WORK INSTRUCTIONS:
Set down the final stretch of the data, from the line that holds "Which color takes up the least area?" through the last line, both included, with pictures left out.

>> begin RECORD EXCERPTS

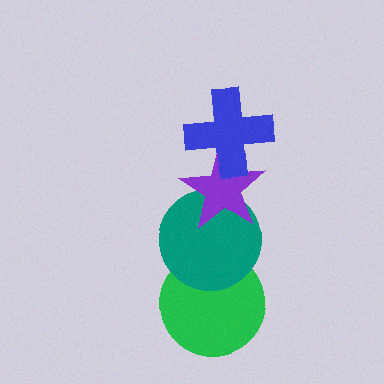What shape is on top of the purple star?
The blue cross is on top of the purple star.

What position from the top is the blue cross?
The blue cross is 1st from the top.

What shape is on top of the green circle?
The teal circle is on top of the green circle.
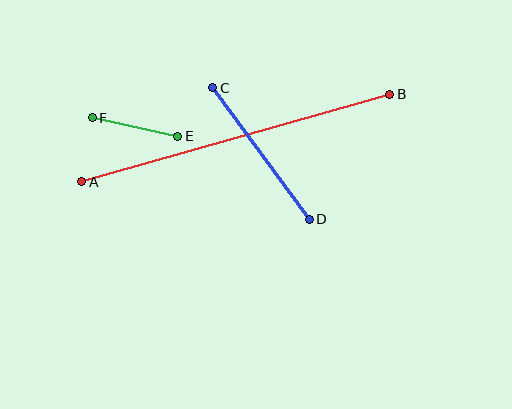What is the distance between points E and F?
The distance is approximately 88 pixels.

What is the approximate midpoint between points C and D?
The midpoint is at approximately (261, 154) pixels.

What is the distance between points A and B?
The distance is approximately 320 pixels.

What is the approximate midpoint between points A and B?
The midpoint is at approximately (236, 138) pixels.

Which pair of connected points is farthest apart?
Points A and B are farthest apart.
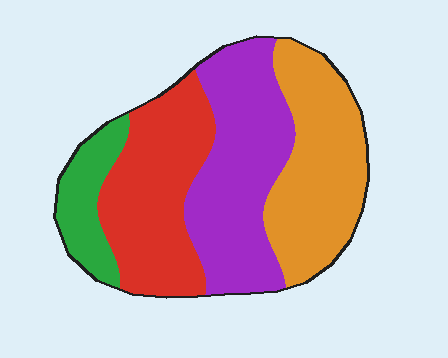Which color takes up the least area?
Green, at roughly 10%.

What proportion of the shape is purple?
Purple takes up about one third (1/3) of the shape.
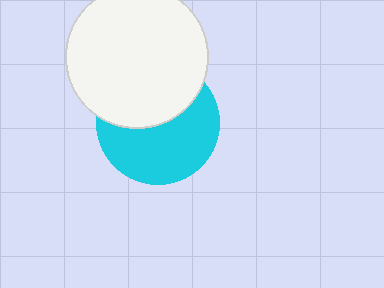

>> end RECORD EXCERPTS

THE RESPONSE:
Which color takes up the least area?
Green, at roughly 10%.

What proportion of the shape is purple?
Purple takes up about one third (1/3) of the shape.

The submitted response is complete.